Copy the records that follow exactly as written, but not their pictures.

□ □ □ □ □

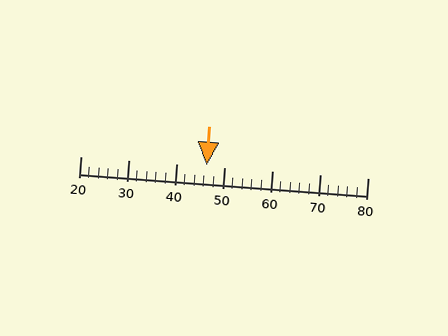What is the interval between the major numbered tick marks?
The major tick marks are spaced 10 units apart.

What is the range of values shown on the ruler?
The ruler shows values from 20 to 80.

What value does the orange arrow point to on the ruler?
The orange arrow points to approximately 46.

□ □ □ □ □

Finished exercise -
What is the interval between the major numbered tick marks?
The major tick marks are spaced 10 units apart.

What is the range of values shown on the ruler?
The ruler shows values from 20 to 80.

What value does the orange arrow point to on the ruler?
The orange arrow points to approximately 46.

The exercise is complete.